Questions about shapes in pictures:

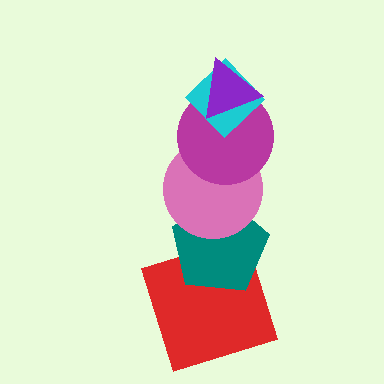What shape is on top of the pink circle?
The magenta circle is on top of the pink circle.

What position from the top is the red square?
The red square is 6th from the top.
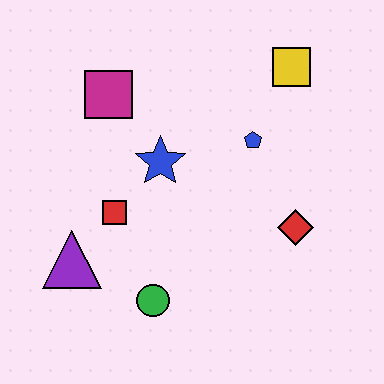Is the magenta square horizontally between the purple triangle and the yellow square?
Yes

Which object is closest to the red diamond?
The blue pentagon is closest to the red diamond.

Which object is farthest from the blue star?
The yellow square is farthest from the blue star.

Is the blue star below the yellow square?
Yes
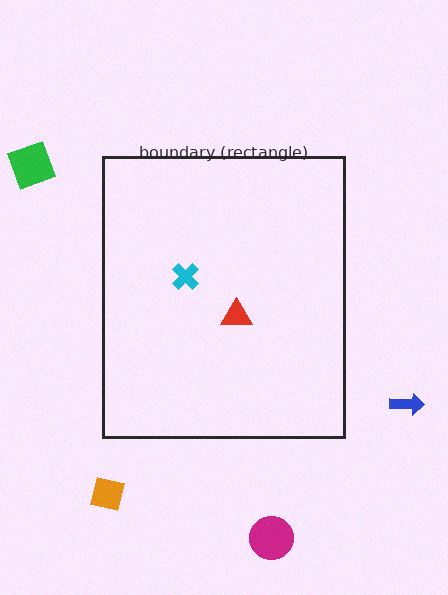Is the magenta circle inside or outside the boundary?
Outside.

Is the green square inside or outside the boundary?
Outside.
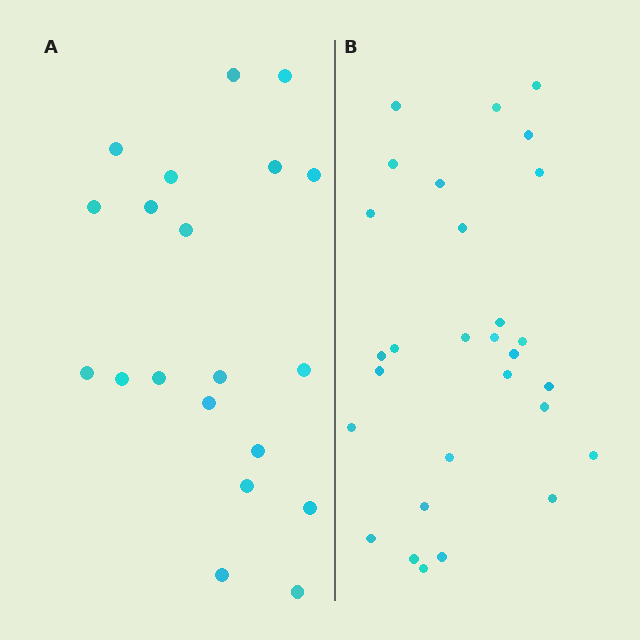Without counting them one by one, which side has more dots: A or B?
Region B (the right region) has more dots.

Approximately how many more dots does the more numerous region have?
Region B has roughly 8 or so more dots than region A.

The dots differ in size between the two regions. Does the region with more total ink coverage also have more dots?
No. Region A has more total ink coverage because its dots are larger, but region B actually contains more individual dots. Total area can be misleading — the number of items is what matters here.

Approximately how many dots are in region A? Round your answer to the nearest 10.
About 20 dots.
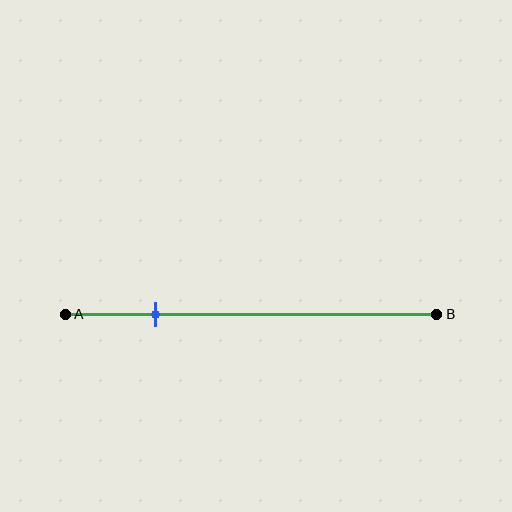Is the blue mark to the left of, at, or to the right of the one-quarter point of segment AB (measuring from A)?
The blue mark is approximately at the one-quarter point of segment AB.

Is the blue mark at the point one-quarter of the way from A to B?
Yes, the mark is approximately at the one-quarter point.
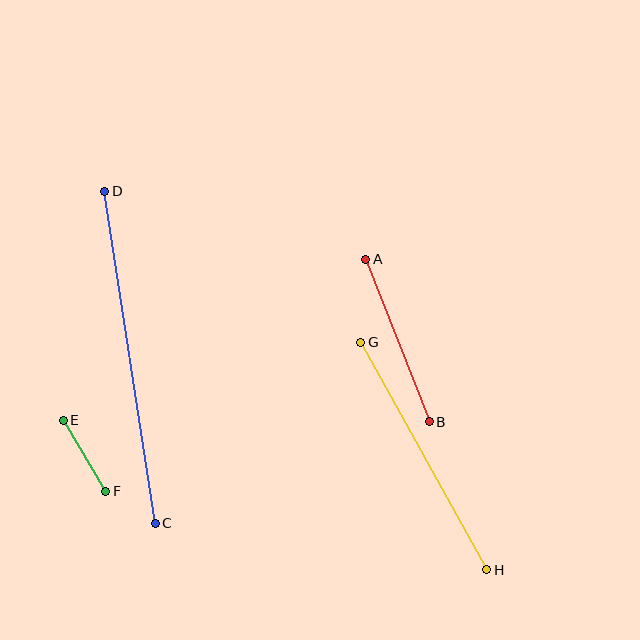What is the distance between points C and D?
The distance is approximately 336 pixels.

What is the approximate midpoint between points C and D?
The midpoint is at approximately (130, 357) pixels.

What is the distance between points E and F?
The distance is approximately 82 pixels.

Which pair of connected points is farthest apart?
Points C and D are farthest apart.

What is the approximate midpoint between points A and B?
The midpoint is at approximately (398, 341) pixels.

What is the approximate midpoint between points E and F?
The midpoint is at approximately (85, 456) pixels.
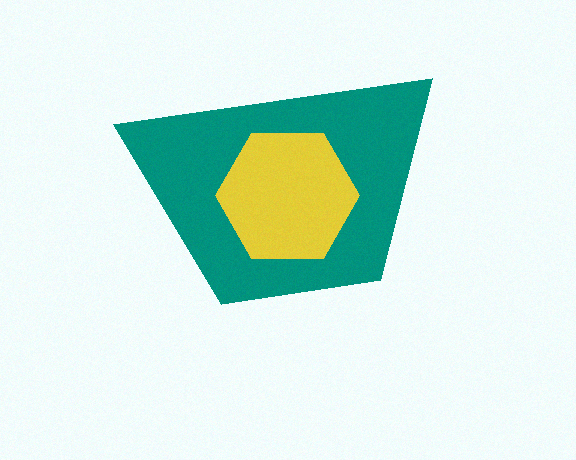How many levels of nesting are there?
2.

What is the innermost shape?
The yellow hexagon.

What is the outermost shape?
The teal trapezoid.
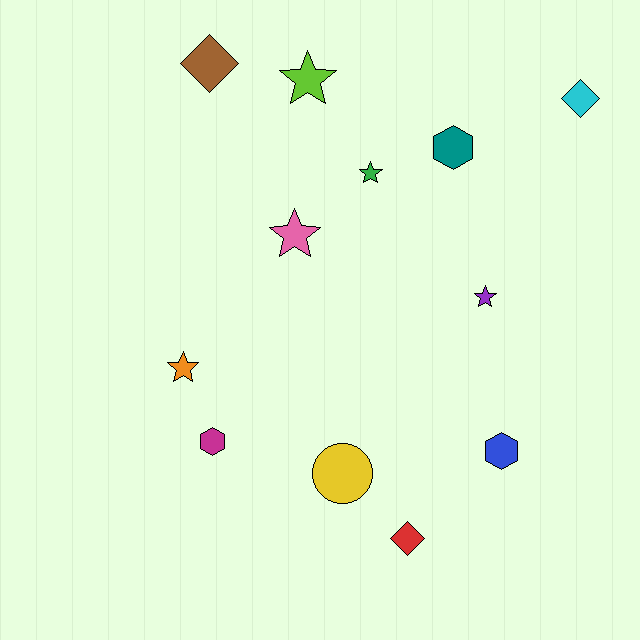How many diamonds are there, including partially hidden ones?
There are 3 diamonds.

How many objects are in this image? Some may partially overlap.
There are 12 objects.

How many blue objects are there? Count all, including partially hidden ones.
There is 1 blue object.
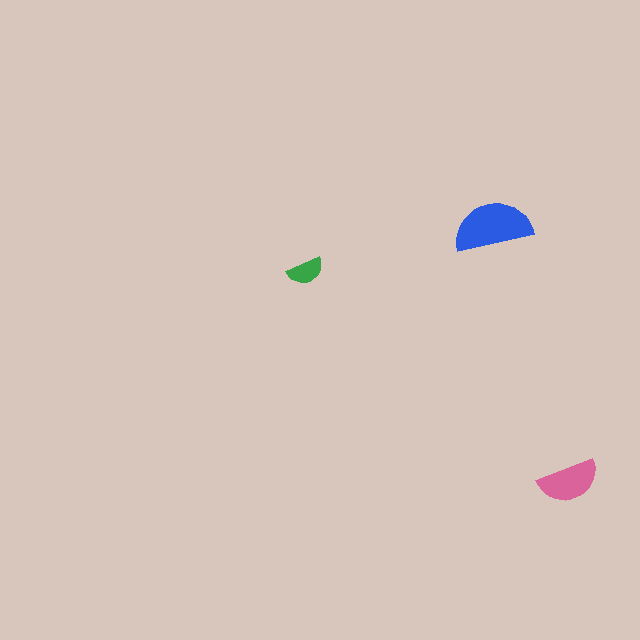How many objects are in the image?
There are 3 objects in the image.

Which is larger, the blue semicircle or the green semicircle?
The blue one.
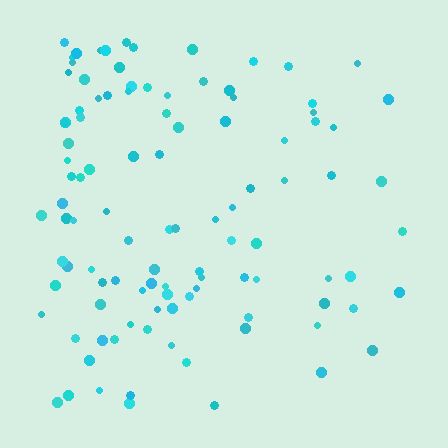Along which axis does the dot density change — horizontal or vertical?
Horizontal.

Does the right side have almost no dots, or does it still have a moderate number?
Still a moderate number, just noticeably fewer than the left.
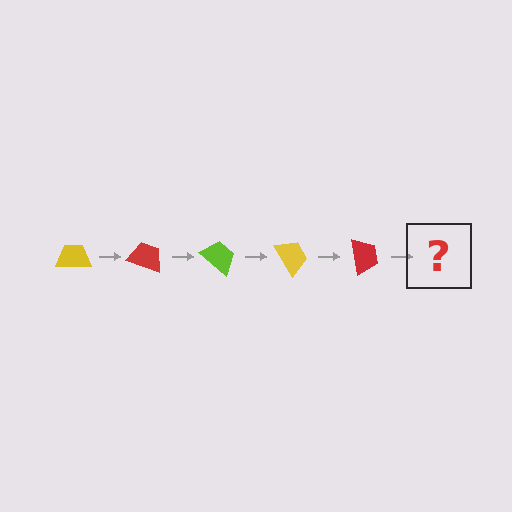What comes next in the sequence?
The next element should be a lime trapezoid, rotated 100 degrees clockwise from the start.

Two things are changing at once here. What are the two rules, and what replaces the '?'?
The two rules are that it rotates 20 degrees clockwise each step and the color cycles through yellow, red, and lime. The '?' should be a lime trapezoid, rotated 100 degrees clockwise from the start.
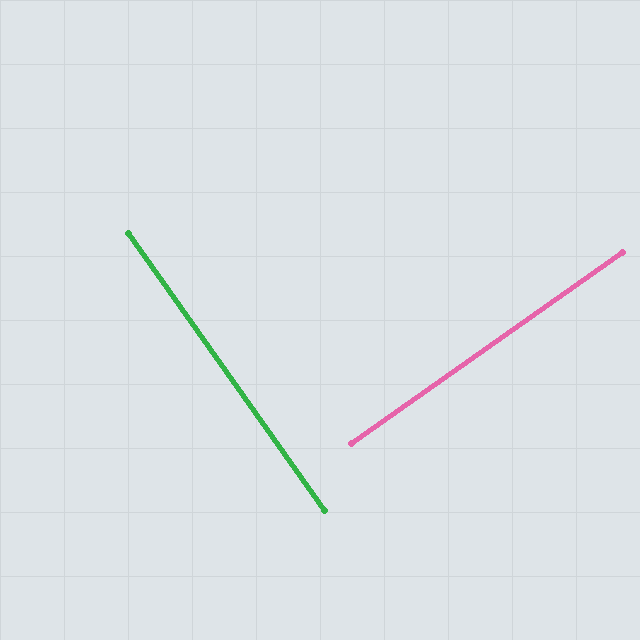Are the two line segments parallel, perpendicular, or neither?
Perpendicular — they meet at approximately 90°.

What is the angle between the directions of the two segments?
Approximately 90 degrees.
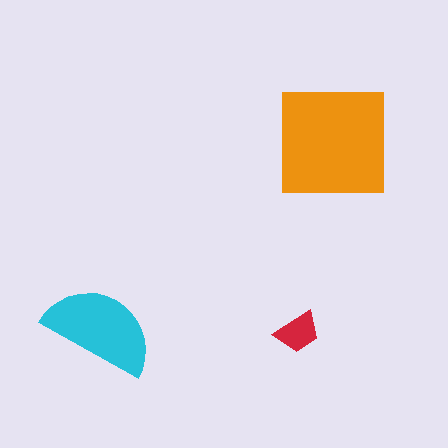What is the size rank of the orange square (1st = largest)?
1st.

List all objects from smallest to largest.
The red trapezoid, the cyan semicircle, the orange square.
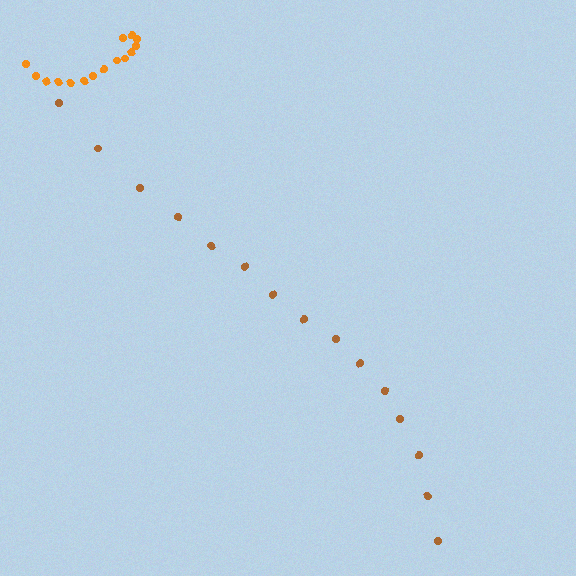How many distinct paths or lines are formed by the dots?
There are 2 distinct paths.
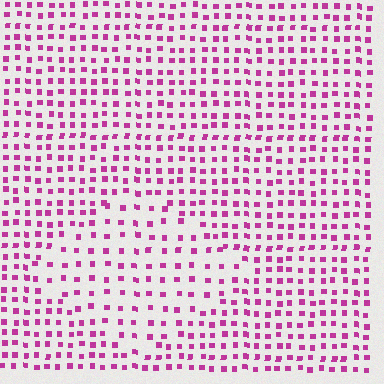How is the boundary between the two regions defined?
The boundary is defined by a change in element density (approximately 1.7x ratio). All elements are the same color, size, and shape.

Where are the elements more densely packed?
The elements are more densely packed outside the diamond boundary.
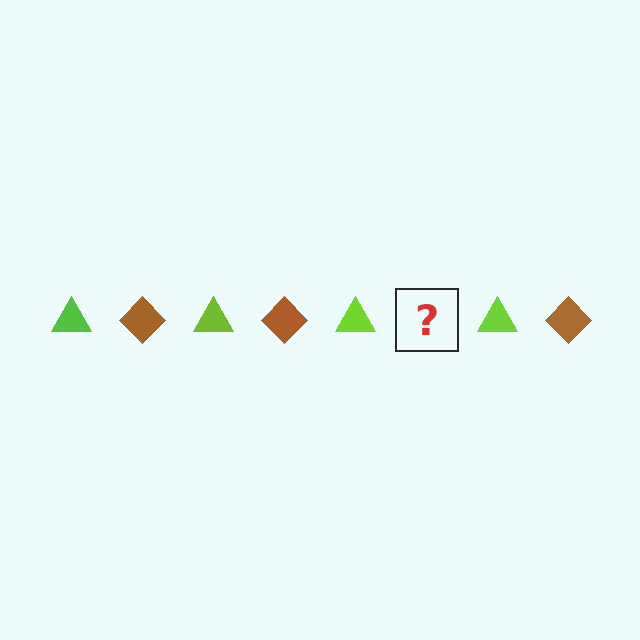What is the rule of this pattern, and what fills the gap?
The rule is that the pattern alternates between lime triangle and brown diamond. The gap should be filled with a brown diamond.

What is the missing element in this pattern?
The missing element is a brown diamond.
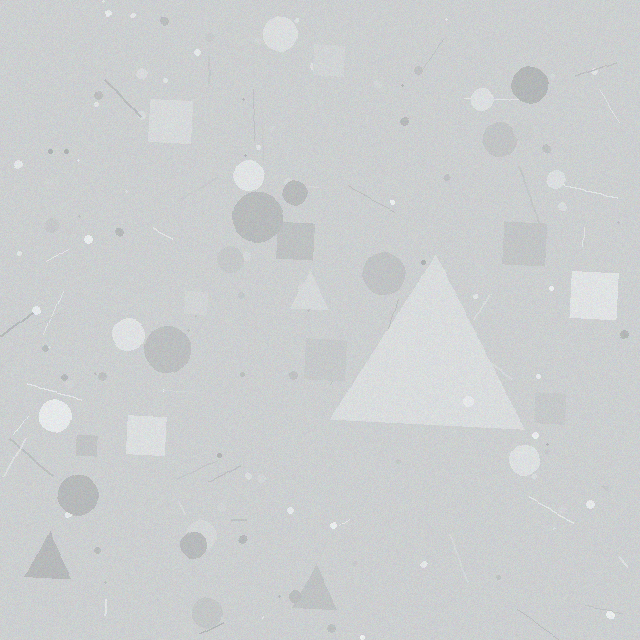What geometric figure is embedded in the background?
A triangle is embedded in the background.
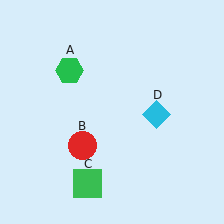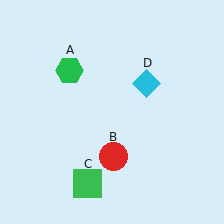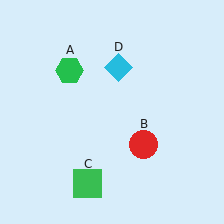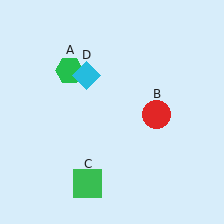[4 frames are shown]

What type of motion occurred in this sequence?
The red circle (object B), cyan diamond (object D) rotated counterclockwise around the center of the scene.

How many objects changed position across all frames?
2 objects changed position: red circle (object B), cyan diamond (object D).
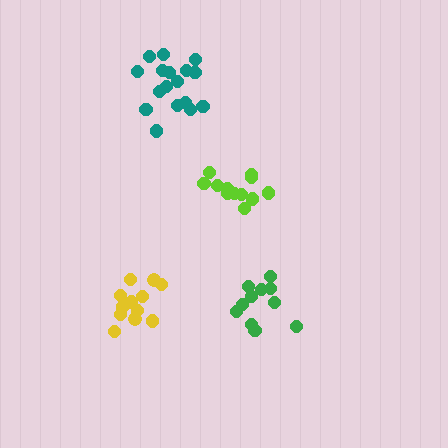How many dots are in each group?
Group 1: 12 dots, Group 2: 11 dots, Group 3: 12 dots, Group 4: 17 dots (52 total).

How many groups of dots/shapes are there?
There are 4 groups.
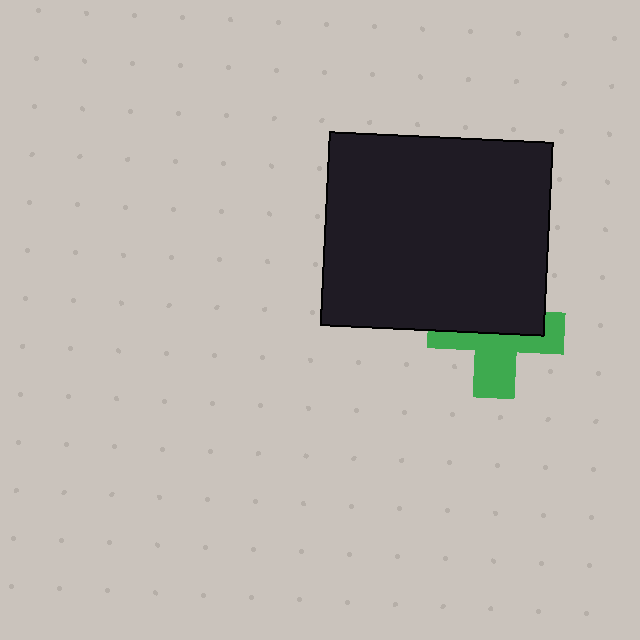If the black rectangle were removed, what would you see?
You would see the complete green cross.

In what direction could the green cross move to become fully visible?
The green cross could move down. That would shift it out from behind the black rectangle entirely.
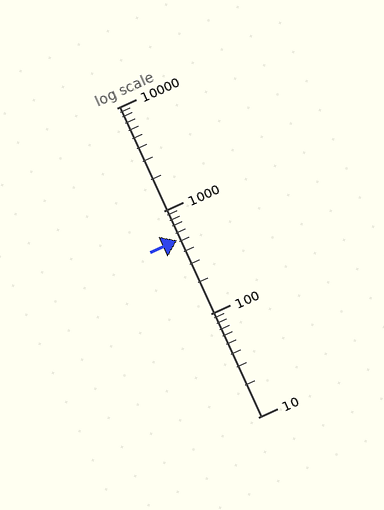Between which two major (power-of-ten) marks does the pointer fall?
The pointer is between 100 and 1000.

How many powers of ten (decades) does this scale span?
The scale spans 3 decades, from 10 to 10000.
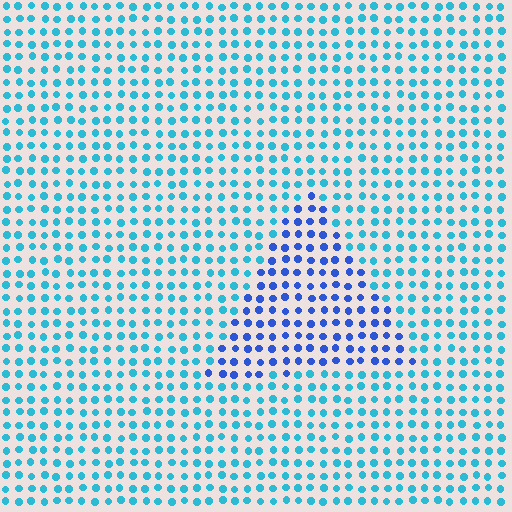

** WHAT YOU WILL DO **
From the material above, copy everything exactly but the pictures.

** SOLUTION TO THIS PROBLEM **
What shape is on top of the pink circle?
The magenta circle is on top of the pink circle.

What position from the top is the red square?
The red square is 6th from the top.
Is the magenta square horizontally between the purple triangle and the yellow square?
Yes

Which object is closest to the red diamond?
The blue pentagon is closest to the red diamond.

Which object is farthest from the blue star?
The yellow square is farthest from the blue star.

Is the blue star below the yellow square?
Yes
Is the magenta circle inside or outside the boundary?
Outside.

Is the green square inside or outside the boundary?
Outside.
Without counting them one by one, which side has more dots: A or B?
Region B (the right region) has more dots.

Approximately how many more dots does the more numerous region have?
Region B has roughly 8 or so more dots than region A.

The dots differ in size between the two regions. Does the region with more total ink coverage also have more dots?
No. Region A has more total ink coverage because its dots are larger, but region B actually contains more individual dots. Total area can be misleading — the number of items is what matters here.

Approximately how many dots are in region A? Round your answer to the nearest 10.
About 20 dots.
Is the blue mark to the left of, at, or to the right of the one-quarter point of segment AB (measuring from A)?
The blue mark is approximately at the one-quarter point of segment AB.

Is the blue mark at the point one-quarter of the way from A to B?
Yes, the mark is approximately at the one-quarter point.
What is the distance between points C and D?
The distance is approximately 336 pixels.

What is the approximate midpoint between points C and D?
The midpoint is at approximately (130, 357) pixels.

What is the distance between points E and F?
The distance is approximately 82 pixels.

Which pair of connected points is farthest apart?
Points C and D are farthest apart.

What is the approximate midpoint between points A and B?
The midpoint is at approximately (398, 341) pixels.

What is the approximate midpoint between points E and F?
The midpoint is at approximately (85, 456) pixels.
How many levels of nesting are there?
2.

What is the innermost shape?
The yellow hexagon.

What is the outermost shape?
The teal trapezoid.
How many diamonds are there, including partially hidden ones?
There are 3 diamonds.

How many objects are in this image? Some may partially overlap.
There are 12 objects.

How many blue objects are there? Count all, including partially hidden ones.
There is 1 blue object.
How many objects are in the image?
There are 3 objects in the image.

Which is larger, the blue semicircle or the green semicircle?
The blue one.
Along which axis does the dot density change — horizontal or vertical?
Horizontal.

Does the right side have almost no dots, or does it still have a moderate number?
Still a moderate number, just noticeably fewer than the left.
What comes next in the sequence?
The next element should be a lime trapezoid, rotated 100 degrees clockwise from the start.

Two things are changing at once here. What are the two rules, and what replaces the '?'?
The two rules are that it rotates 20 degrees clockwise each step and the color cycles through yellow, red, and lime. The '?' should be a lime trapezoid, rotated 100 degrees clockwise from the start.
Are the two line segments parallel, perpendicular, or neither?
Perpendicular — they meet at approximately 90°.

What is the angle between the directions of the two segments?
Approximately 90 degrees.
What is the size rank of the orange square (1st = largest)?
1st.

List all objects from smallest to largest.
The red trapezoid, the cyan semicircle, the orange square.
How many distinct paths or lines are formed by the dots?
There are 2 distinct paths.
How is the boundary between the two regions defined?
The boundary is defined by a change in element density (approximately 1.7x ratio). All elements are the same color, size, and shape.

Where are the elements more densely packed?
The elements are more densely packed outside the diamond boundary.
What is the rule of this pattern, and what fills the gap?
The rule is that the pattern alternates between lime triangle and brown diamond. The gap should be filled with a brown diamond.

What is the missing element in this pattern?
The missing element is a brown diamond.
What geometric figure is embedded in the background?
A triangle is embedded in the background.
[4 frames are shown]

What type of motion occurred in this sequence?
The red circle (object B), cyan diamond (object D) rotated counterclockwise around the center of the scene.

How many objects changed position across all frames?
2 objects changed position: red circle (object B), cyan diamond (object D).
How many dots are in each group?
Group 1: 12 dots, Group 2: 11 dots, Group 3: 12 dots, Group 4: 17 dots (52 total).

How many groups of dots/shapes are there?
There are 4 groups.
If the black rectangle were removed, what would you see?
You would see the complete green cross.

In what direction could the green cross move to become fully visible?
The green cross could move down. That would shift it out from behind the black rectangle entirely.
Between which two major (power-of-ten) marks does the pointer fall?
The pointer is between 100 and 1000.

How many powers of ten (decades) does this scale span?
The scale spans 3 decades, from 10 to 10000.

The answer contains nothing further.